◆ AIM OF THE EXERCISE ◆
Return all entries precisely as they stand, without the images.
**** PROVIDED DATA
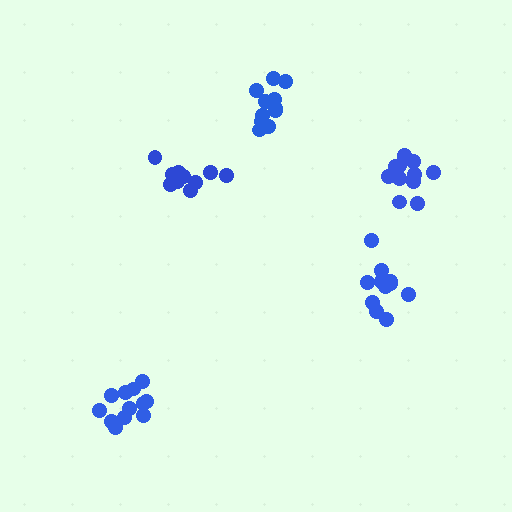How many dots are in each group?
Group 1: 11 dots, Group 2: 11 dots, Group 3: 10 dots, Group 4: 12 dots, Group 5: 11 dots (55 total).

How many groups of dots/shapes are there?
There are 5 groups.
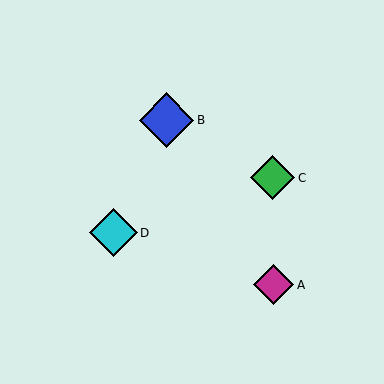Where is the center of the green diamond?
The center of the green diamond is at (273, 178).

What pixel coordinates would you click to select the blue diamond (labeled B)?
Click at (166, 120) to select the blue diamond B.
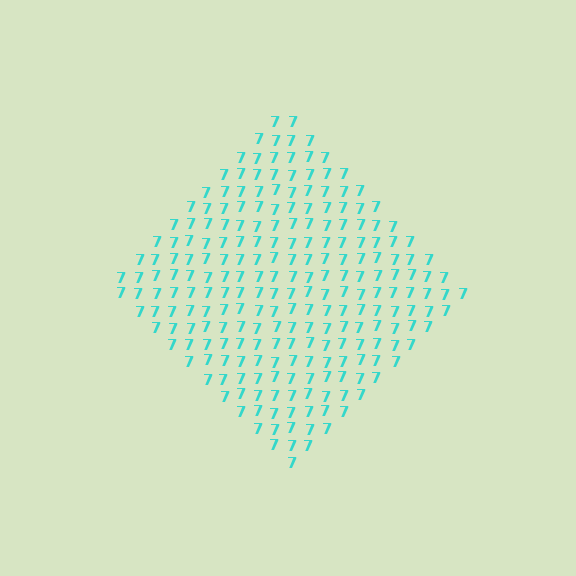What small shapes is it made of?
It is made of small digit 7's.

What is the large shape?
The large shape is a diamond.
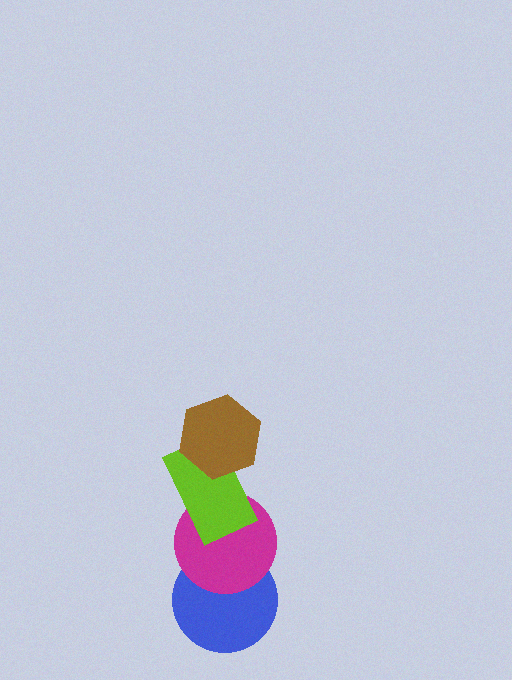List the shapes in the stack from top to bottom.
From top to bottom: the brown hexagon, the lime rectangle, the magenta circle, the blue circle.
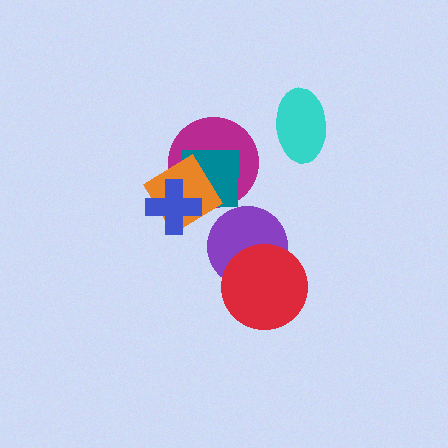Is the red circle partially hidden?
No, no other shape covers it.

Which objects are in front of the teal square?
2 objects cover part of the teal square: the orange diamond and the blue cross.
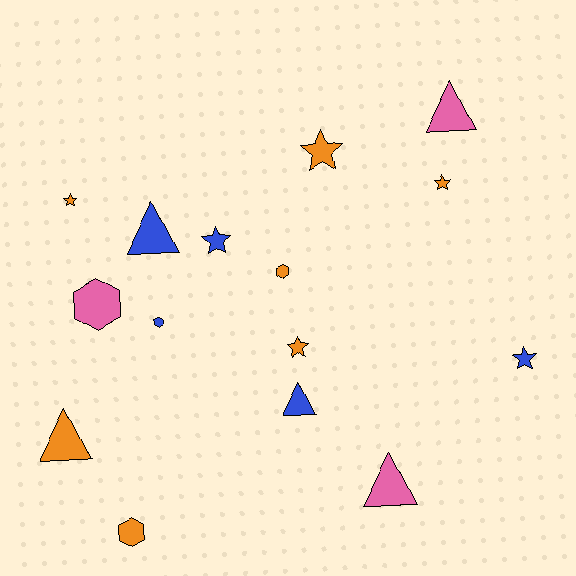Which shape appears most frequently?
Star, with 6 objects.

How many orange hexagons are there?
There are 2 orange hexagons.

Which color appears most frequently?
Orange, with 7 objects.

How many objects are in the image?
There are 15 objects.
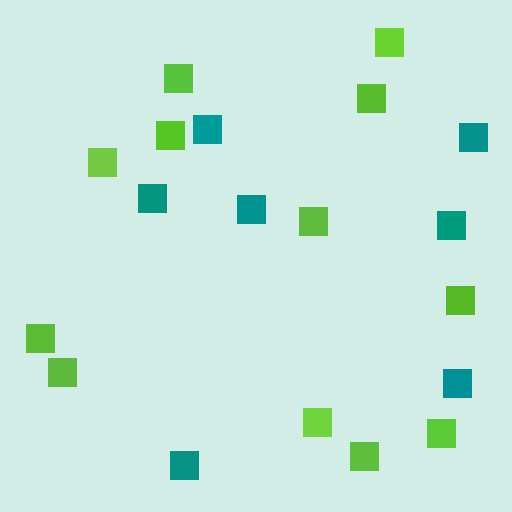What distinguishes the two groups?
There are 2 groups: one group of lime squares (12) and one group of teal squares (7).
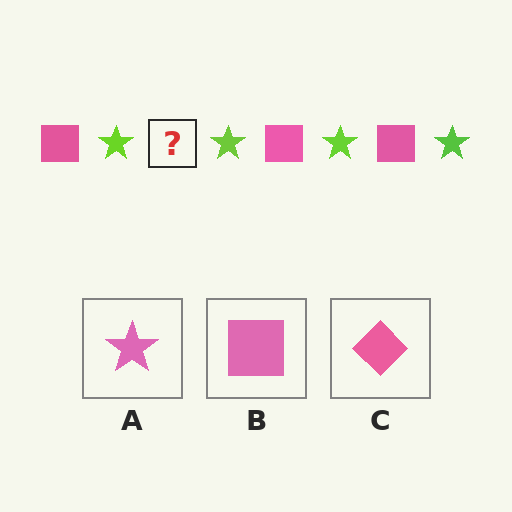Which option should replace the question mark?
Option B.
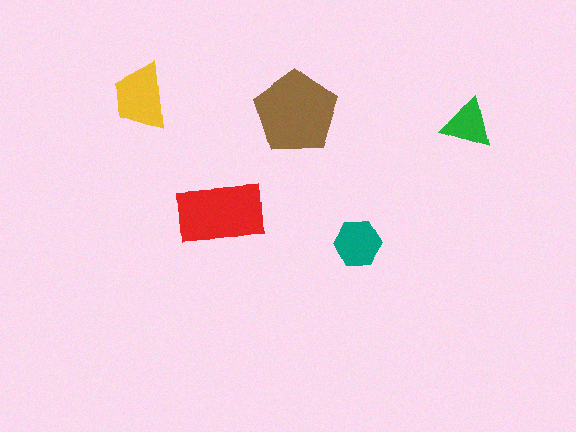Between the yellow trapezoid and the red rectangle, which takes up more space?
The red rectangle.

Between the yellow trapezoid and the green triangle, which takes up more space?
The yellow trapezoid.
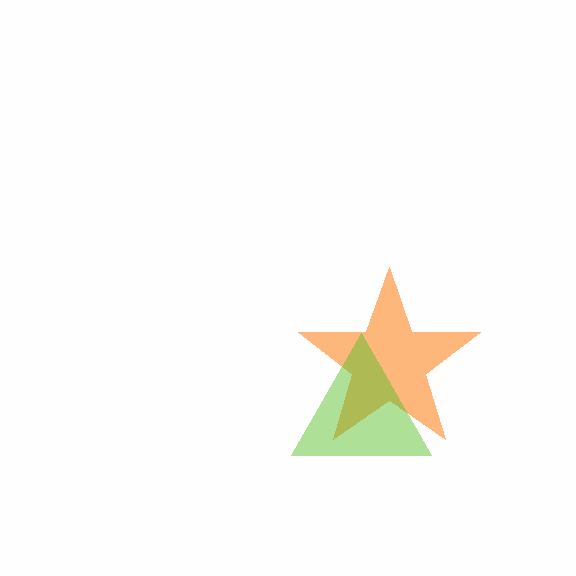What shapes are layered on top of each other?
The layered shapes are: an orange star, a lime triangle.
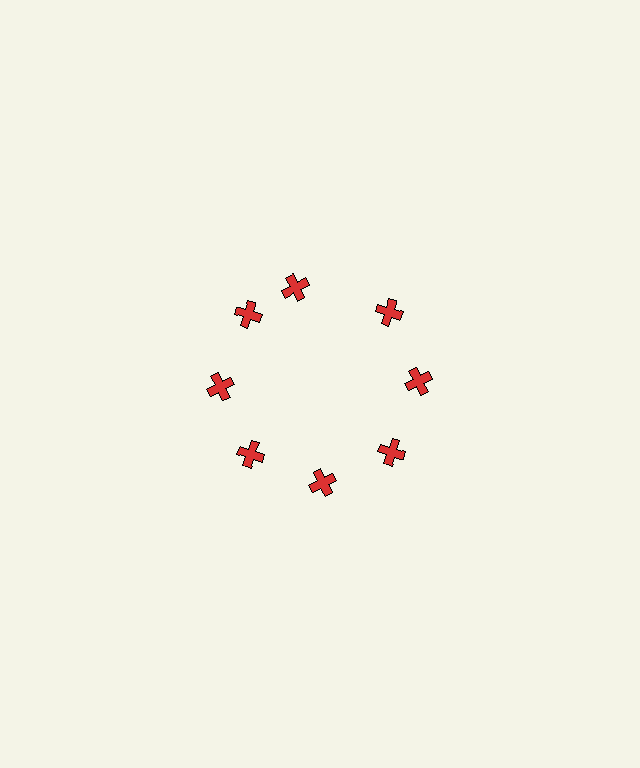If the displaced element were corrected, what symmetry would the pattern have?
It would have 8-fold rotational symmetry — the pattern would map onto itself every 45 degrees.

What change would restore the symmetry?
The symmetry would be restored by rotating it back into even spacing with its neighbors so that all 8 crosses sit at equal angles and equal distance from the center.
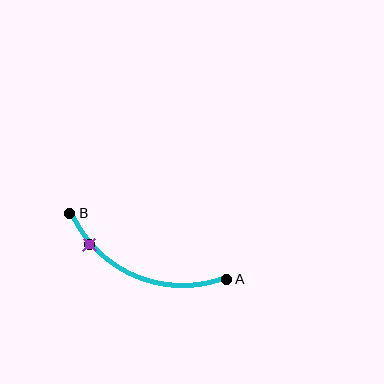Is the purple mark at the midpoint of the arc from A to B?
No. The purple mark lies on the arc but is closer to endpoint B. The arc midpoint would be at the point on the curve equidistant along the arc from both A and B.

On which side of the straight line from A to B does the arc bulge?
The arc bulges below the straight line connecting A and B.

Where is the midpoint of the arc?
The arc midpoint is the point on the curve farthest from the straight line joining A and B. It sits below that line.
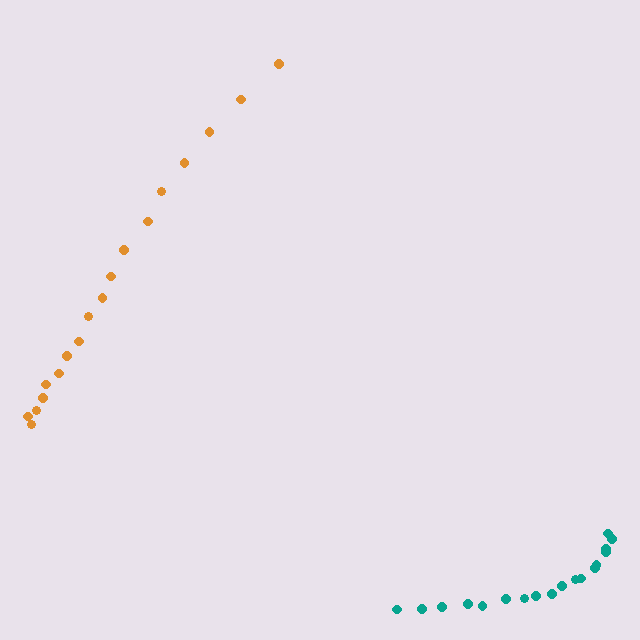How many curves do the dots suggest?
********
◆ WRITTEN RESPONSE ◆
How many dots are in each group?
Group 1: 11 dots, Group 2: 11 dots, Group 3: 10 dots, Group 4: 12 dots, Group 5: 11 dots (55 total).

How many groups of dots/shapes are there?
There are 5 groups.
Where is the center of the green diamond?
The center of the green diamond is at (273, 178).

What pixel coordinates would you click to select the blue diamond (labeled B)?
Click at (166, 120) to select the blue diamond B.
What small shapes is it made of?
It is made of small digit 7's.

What is the large shape?
The large shape is a diamond.
List the shapes in the stack from top to bottom.
From top to bottom: the brown hexagon, the lime rectangle, the magenta circle, the blue circle.
Is the red circle partially hidden?
No, no other shape covers it.

Which objects are in front of the teal square?
2 objects cover part of the teal square: the orange diamond and the blue cross.
Which shape appears most frequently?
Star, with 6 objects.

How many orange hexagons are there?
There are 2 orange hexagons.

Which color appears most frequently?
Orange, with 7 objects.

How many objects are in the image?
There are 15 objects.
What distinguishes the two groups?
There are 2 groups: one group of lime squares (12) and one group of teal squares (7).
Which option should replace the question mark?
Option B.
Between the yellow trapezoid and the red rectangle, which takes up more space?
The red rectangle.

Between the yellow trapezoid and the green triangle, which takes up more space?
The yellow trapezoid.
What shapes are layered on top of each other?
The layered shapes are: an orange star, a lime triangle.
If the displaced element were corrected, what symmetry would the pattern have?
It would have 8-fold rotational symmetry — the pattern would map onto itself every 45 degrees.

What change would restore the symmetry?
The symmetry would be restored by rotating it back into even spacing with its neighbors so that all 8 crosses sit at equal angles and equal distance from the center.
Is the purple mark at the midpoint of the arc from A to B?
No. The purple mark lies on the arc but is closer to endpoint B. The arc midpoint would be at the point on the curve equidistant along the arc from both A and B.

On which side of the straight line from A to B does the arc bulge?
The arc bulges below the straight line connecting A and B.

Where is the midpoint of the arc?
The arc midpoint is the point on the curve farthest from the straight line joining A and B. It sits below that line.
How many curves do the dots suggest?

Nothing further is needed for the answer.